_Task details_
Rewrite the material below, replacing "shoes" with "boots" and leaving everything else unchanged.
━━━━━━━━
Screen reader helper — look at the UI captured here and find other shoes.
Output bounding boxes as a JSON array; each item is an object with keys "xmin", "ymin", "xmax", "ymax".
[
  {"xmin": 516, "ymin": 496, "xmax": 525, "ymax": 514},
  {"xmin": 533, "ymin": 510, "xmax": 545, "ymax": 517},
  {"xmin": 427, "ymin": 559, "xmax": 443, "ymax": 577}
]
━━━━━━━━
_Solution_
Screen reader helper — look at the UI captured here and find other boots.
Output bounding boxes as a JSON array; each item is an object with keys "xmin", "ymin", "xmax", "ymax".
[
  {"xmin": 516, "ymin": 496, "xmax": 525, "ymax": 514},
  {"xmin": 533, "ymin": 510, "xmax": 545, "ymax": 517},
  {"xmin": 427, "ymin": 559, "xmax": 443, "ymax": 577}
]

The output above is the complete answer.